EXERCISE GOAL. Restate all of the data exactly.

Some records:
[Start]

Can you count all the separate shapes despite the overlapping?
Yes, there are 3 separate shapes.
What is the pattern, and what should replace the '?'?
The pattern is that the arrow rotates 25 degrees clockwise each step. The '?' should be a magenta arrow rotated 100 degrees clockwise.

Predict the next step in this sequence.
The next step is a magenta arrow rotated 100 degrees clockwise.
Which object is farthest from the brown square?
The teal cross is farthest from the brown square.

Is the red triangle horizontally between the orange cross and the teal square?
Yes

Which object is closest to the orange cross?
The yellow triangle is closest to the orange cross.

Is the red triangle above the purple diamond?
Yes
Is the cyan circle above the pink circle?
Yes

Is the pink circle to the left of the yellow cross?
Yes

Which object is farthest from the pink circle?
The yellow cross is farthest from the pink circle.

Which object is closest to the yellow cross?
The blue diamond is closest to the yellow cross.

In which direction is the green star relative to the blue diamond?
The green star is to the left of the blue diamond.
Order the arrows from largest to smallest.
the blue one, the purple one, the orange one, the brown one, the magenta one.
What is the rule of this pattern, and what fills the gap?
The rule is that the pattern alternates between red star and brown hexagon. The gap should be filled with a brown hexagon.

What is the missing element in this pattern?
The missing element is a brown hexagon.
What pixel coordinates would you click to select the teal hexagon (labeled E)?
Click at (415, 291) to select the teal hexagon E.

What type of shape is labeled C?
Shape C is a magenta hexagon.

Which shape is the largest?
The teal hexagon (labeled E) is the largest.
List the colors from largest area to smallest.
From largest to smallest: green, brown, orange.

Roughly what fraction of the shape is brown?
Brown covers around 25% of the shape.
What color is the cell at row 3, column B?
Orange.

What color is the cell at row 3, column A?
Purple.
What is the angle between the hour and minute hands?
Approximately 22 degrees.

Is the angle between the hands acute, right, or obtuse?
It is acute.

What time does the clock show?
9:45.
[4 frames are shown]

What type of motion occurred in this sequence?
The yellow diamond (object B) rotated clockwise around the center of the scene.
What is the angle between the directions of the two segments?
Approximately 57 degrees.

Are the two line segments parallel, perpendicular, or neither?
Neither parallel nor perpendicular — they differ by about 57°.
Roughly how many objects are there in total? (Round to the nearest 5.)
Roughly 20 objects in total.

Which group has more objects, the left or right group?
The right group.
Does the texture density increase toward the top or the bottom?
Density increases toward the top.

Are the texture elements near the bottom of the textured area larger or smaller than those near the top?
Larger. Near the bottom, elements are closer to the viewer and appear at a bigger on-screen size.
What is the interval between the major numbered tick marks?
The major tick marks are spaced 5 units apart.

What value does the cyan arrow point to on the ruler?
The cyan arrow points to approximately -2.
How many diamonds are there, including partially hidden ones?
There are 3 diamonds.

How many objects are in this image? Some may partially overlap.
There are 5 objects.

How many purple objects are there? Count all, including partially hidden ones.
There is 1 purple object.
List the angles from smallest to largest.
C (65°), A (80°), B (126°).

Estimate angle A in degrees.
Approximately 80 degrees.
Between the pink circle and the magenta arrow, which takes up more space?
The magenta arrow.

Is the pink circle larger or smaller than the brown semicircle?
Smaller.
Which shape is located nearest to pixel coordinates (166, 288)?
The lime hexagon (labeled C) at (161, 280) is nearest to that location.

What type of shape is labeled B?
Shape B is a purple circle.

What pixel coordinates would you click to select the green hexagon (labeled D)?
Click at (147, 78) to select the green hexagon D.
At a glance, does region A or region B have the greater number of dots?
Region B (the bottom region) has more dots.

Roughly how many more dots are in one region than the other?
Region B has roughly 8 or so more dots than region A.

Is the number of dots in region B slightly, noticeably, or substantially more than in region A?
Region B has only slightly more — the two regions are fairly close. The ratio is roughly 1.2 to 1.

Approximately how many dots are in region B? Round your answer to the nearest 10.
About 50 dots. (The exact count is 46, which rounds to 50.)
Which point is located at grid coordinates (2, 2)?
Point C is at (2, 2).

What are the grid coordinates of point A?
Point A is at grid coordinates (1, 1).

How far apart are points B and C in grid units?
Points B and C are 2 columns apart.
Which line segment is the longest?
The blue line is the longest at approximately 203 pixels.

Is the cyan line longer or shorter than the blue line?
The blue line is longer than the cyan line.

[End]

THE COMPLETED TASK.
Can you count all the separate shapes despite the overlapping?
Yes, there are 3 separate shapes.
What is the pattern, and what should replace the '?'?
The pattern is that the arrow rotates 25 degrees clockwise each step. The '?' should be a magenta arrow rotated 100 degrees clockwise.

Predict the next step in this sequence.
The next step is a magenta arrow rotated 100 degrees clockwise.
Which object is farthest from the brown square?
The teal cross is farthest from the brown square.

Is the red triangle horizontally between the orange cross and the teal square?
Yes

Which object is closest to the orange cross?
The yellow triangle is closest to the orange cross.

Is the red triangle above the purple diamond?
Yes
Is the cyan circle above the pink circle?
Yes

Is the pink circle to the left of the yellow cross?
Yes

Which object is farthest from the pink circle?
The yellow cross is farthest from the pink circle.

Which object is closest to the yellow cross?
The blue diamond is closest to the yellow cross.

In which direction is the green star relative to the blue diamond?
The green star is to the left of the blue diamond.
Order the arrows from largest to smallest.
the blue one, the purple one, the orange one, the brown one, the magenta one.
What is the rule of this pattern, and what fills the gap?
The rule is that the pattern alternates between red star and brown hexagon. The gap should be filled with a brown hexagon.

What is the missing element in this pattern?
The missing element is a brown hexagon.
What pixel coordinates would you click to select the teal hexagon (labeled E)?
Click at (415, 291) to select the teal hexagon E.

What type of shape is labeled C?
Shape C is a magenta hexagon.

Which shape is the largest?
The teal hexagon (labeled E) is the largest.
List the colors from largest area to smallest.
From largest to smallest: green, brown, orange.

Roughly what fraction of the shape is brown?
Brown covers around 25% of the shape.
What color is the cell at row 3, column B?
Orange.

What color is the cell at row 3, column A?
Purple.
What is the angle between the hour and minute hands?
Approximately 22 degrees.

Is the angle between the hands acute, right, or obtuse?
It is acute.

What time does the clock show?
9:45.
[4 frames are shown]

What type of motion occurred in this sequence?
The yellow diamond (object B) rotated clockwise around the center of the scene.
What is the angle between the directions of the two segments?
Approximately 57 degrees.

Are the two line segments parallel, perpendicular, or neither?
Neither parallel nor perpendicular — they differ by about 57°.
Roughly how many objects are there in total? (Round to the nearest 5.)
Roughly 20 objects in total.

Which group has more objects, the left or right group?
The right group.
Does the texture density increase toward the top or the bottom?
Density increases toward the top.

Are the texture elements near the bottom of the textured area larger or smaller than those near the top?
Larger. Near the bottom, elements are closer to the viewer and appear at a bigger on-screen size.
What is the interval between the major numbered tick marks?
The major tick marks are spaced 5 units apart.

What value does the cyan arrow point to on the ruler?
The cyan arrow points to approximately -2.
How many diamonds are there, including partially hidden ones?
There are 3 diamonds.

How many objects are in this image? Some may partially overlap.
There are 5 objects.

How many purple objects are there? Count all, including partially hidden ones.
There is 1 purple object.
List the angles from smallest to largest.
C (65°), A (80°), B (126°).

Estimate angle A in degrees.
Approximately 80 degrees.
Between the pink circle and the magenta arrow, which takes up more space?
The magenta arrow.

Is the pink circle larger or smaller than the brown semicircle?
Smaller.
Which shape is located nearest to pixel coordinates (166, 288)?
The lime hexagon (labeled C) at (161, 280) is nearest to that location.

What type of shape is labeled B?
Shape B is a purple circle.

What pixel coordinates would you click to select the green hexagon (labeled D)?
Click at (147, 78) to select the green hexagon D.
At a glance, does region A or region B have the greater number of dots?
Region B (the bottom region) has more dots.

Roughly how many more dots are in one region than the other?
Region B has roughly 8 or so more dots than region A.

Is the number of dots in region B slightly, noticeably, or substantially more than in region A?
Region B has only slightly more — the two regions are fairly close. The ratio is roughly 1.2 to 1.

Approximately how many dots are in region B? Round your answer to the nearest 10.
About 50 dots. (The exact count is 46, which rounds to 50.)
Which point is located at grid coordinates (2, 2)?
Point C is at (2, 2).

What are the grid coordinates of point A?
Point A is at grid coordinates (1, 1).

How far apart are points B and C in grid units?
Points B and C are 2 columns apart.
Which line segment is the longest?
The blue line is the longest at approximately 203 pixels.

Is the cyan line longer or shorter than the blue line?
The blue line is longer than the cyan line.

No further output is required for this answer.